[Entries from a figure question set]
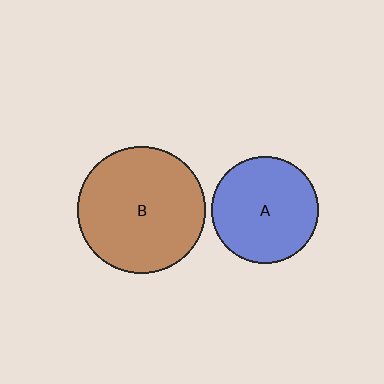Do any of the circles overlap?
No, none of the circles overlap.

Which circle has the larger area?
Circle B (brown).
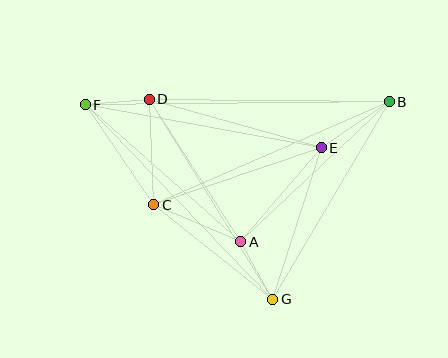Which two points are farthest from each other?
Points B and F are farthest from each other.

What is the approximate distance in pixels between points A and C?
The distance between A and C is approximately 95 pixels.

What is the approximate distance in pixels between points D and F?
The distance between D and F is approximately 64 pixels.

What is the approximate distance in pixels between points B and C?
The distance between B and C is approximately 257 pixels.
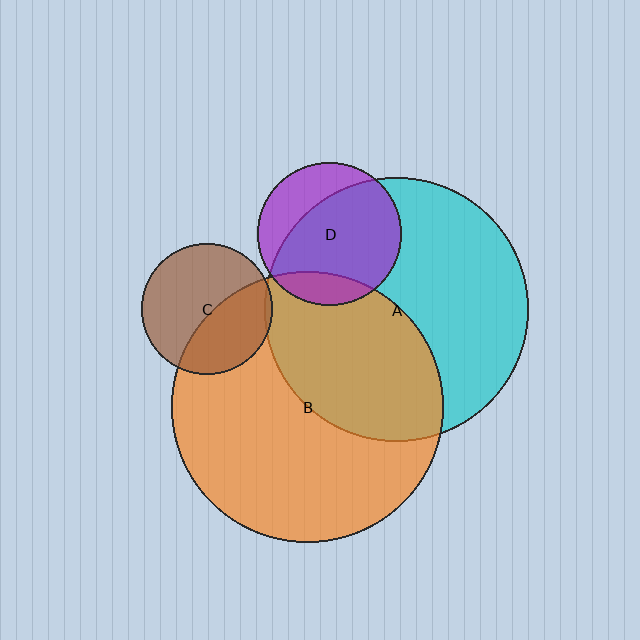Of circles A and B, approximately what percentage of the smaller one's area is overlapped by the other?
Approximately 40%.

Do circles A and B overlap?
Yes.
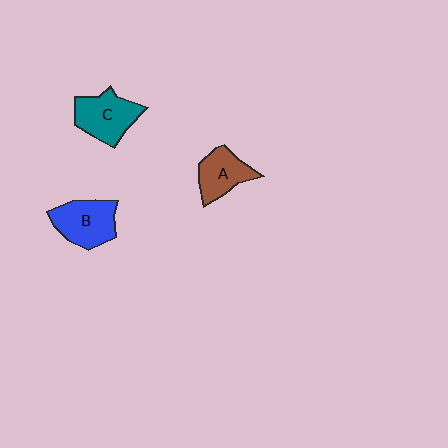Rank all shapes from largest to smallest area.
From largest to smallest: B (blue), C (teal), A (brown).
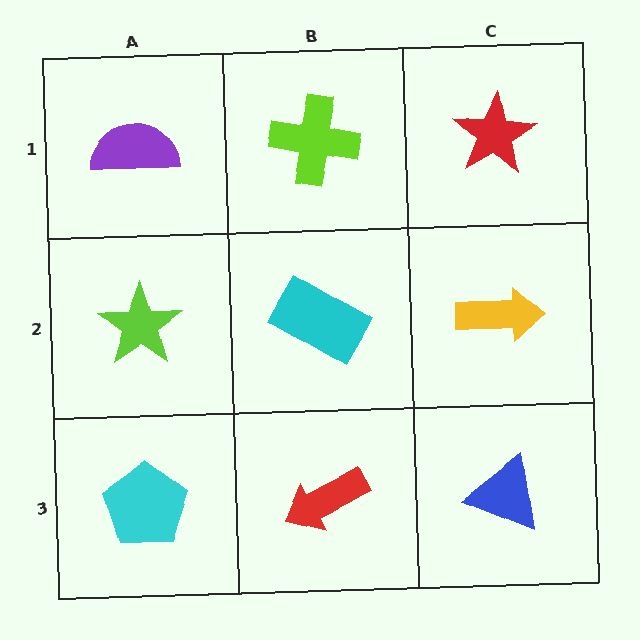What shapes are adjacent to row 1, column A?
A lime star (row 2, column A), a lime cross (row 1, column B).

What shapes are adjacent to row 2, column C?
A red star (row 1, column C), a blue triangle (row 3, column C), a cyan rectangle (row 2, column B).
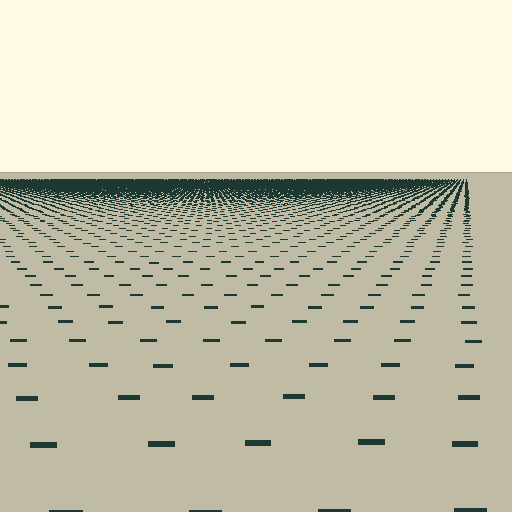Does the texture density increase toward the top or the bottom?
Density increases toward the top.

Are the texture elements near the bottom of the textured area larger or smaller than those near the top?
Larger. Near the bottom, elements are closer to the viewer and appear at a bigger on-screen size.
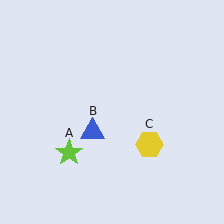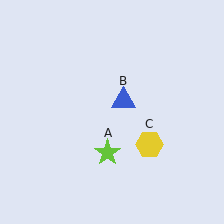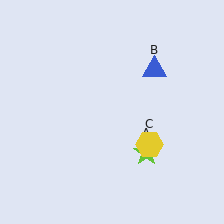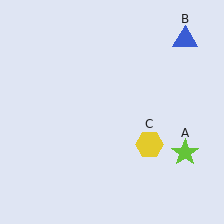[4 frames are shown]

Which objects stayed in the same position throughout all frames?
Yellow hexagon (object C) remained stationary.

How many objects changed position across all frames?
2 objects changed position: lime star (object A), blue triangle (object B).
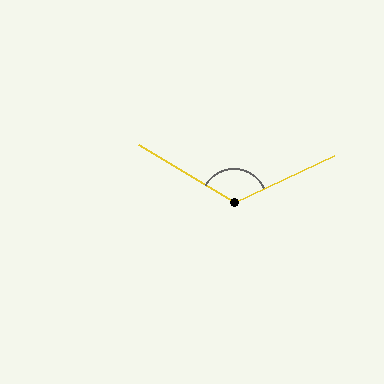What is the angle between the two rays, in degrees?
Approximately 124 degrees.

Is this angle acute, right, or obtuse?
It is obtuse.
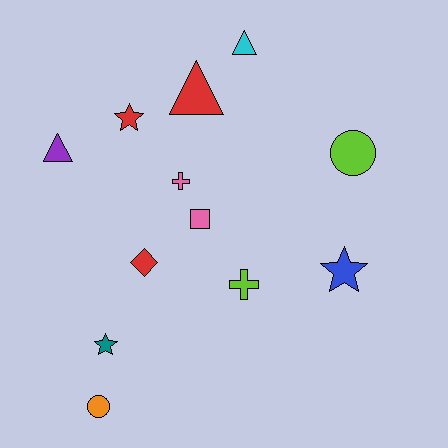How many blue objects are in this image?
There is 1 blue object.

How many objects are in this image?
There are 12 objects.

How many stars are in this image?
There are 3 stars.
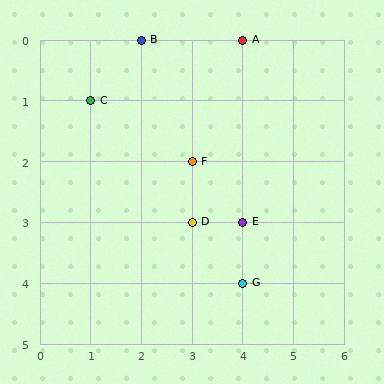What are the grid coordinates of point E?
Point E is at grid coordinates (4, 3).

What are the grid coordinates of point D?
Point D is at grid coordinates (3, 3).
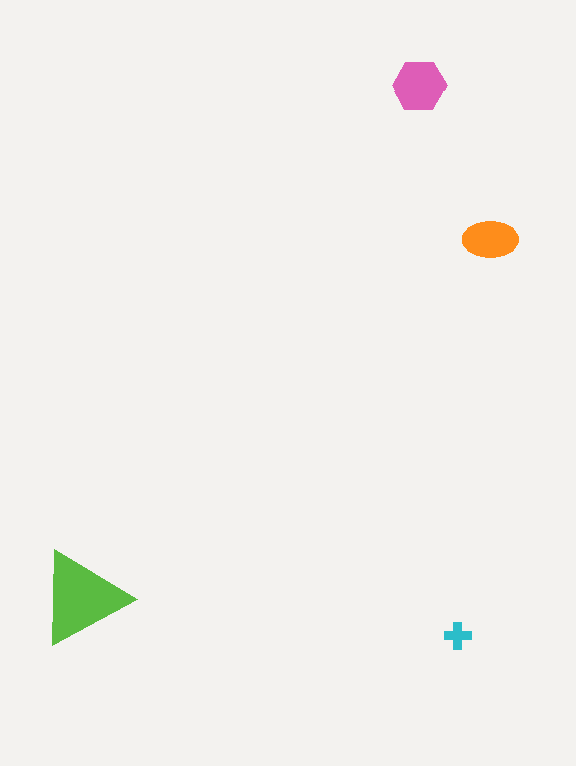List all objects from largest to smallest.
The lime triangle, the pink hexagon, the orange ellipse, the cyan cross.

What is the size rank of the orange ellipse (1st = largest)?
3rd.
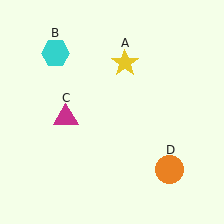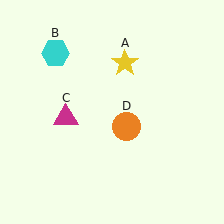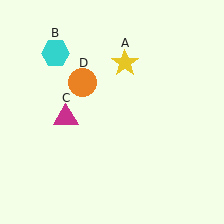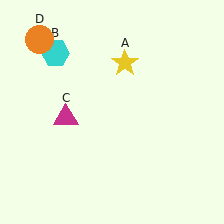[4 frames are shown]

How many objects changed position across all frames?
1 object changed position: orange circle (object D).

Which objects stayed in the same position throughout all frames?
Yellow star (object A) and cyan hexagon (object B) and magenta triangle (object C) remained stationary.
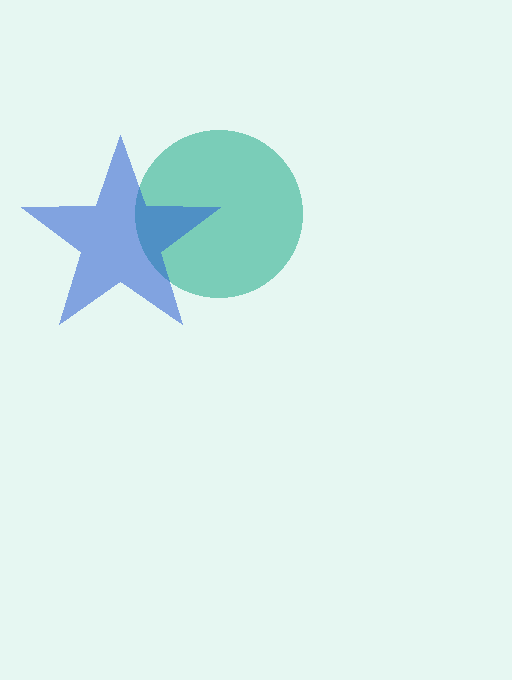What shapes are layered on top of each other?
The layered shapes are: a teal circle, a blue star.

### Directions for this task
Strip the images and reproduce the remaining records precisely.

### Complete output
Do any of the circles overlap?
No, none of the circles overlap.

Which circle has the larger area?
Circle B (brown).
Which two points are farthest from each other?
Points B and F are farthest from each other.

What is the approximate distance in pixels between points A and C?
The distance between A and C is approximately 95 pixels.

What is the approximate distance in pixels between points D and F?
The distance between D and F is approximately 64 pixels.

What is the approximate distance in pixels between points B and C?
The distance between B and C is approximately 257 pixels.
Of circles A and B, approximately what percentage of the smaller one's area is overlapped by the other?
Approximately 40%.

Do circles A and B overlap?
Yes.
Rank all shapes from largest to smallest area.
From largest to smallest: B (blue), C (teal), A (brown).
What shapes are adjacent to row 1, column A?
A lime star (row 2, column A), a lime cross (row 1, column B).

What shapes are adjacent to row 2, column C?
A red star (row 1, column C), a blue triangle (row 3, column C), a cyan rectangle (row 2, column B).
Does the texture density increase toward the top or the bottom?
Density increases toward the top.

Are the texture elements near the bottom of the textured area larger or smaller than those near the top?
Larger. Near the bottom, elements are closer to the viewer and appear at a bigger on-screen size.
[4 frames are shown]

Which objects stayed in the same position throughout all frames?
Yellow hexagon (object C) remained stationary.

How many objects changed position across all frames?
2 objects changed position: lime star (object A), blue triangle (object B).
What is the angle between the two rays, in degrees?
Approximately 124 degrees.

Is this angle acute, right, or obtuse?
It is obtuse.
How many blue objects are in this image?
There is 1 blue object.

How many objects are in this image?
There are 12 objects.

How many stars are in this image?
There are 3 stars.
What are the grid coordinates of point E?
Point E is at grid coordinates (4, 3).

What are the grid coordinates of point D?
Point D is at grid coordinates (3, 3).
List all objects from largest to smallest.
The lime triangle, the pink hexagon, the orange ellipse, the cyan cross.

What is the size rank of the orange ellipse (1st = largest)?
3rd.
[4 frames are shown]

How many objects changed position across all frames?
1 object changed position: orange circle (object D).

Which objects stayed in the same position throughout all frames?
Yellow star (object A) and cyan hexagon (object B) and magenta triangle (object C) remained stationary.
What shapes are layered on top of each other?
The layered shapes are: a teal circle, a blue star.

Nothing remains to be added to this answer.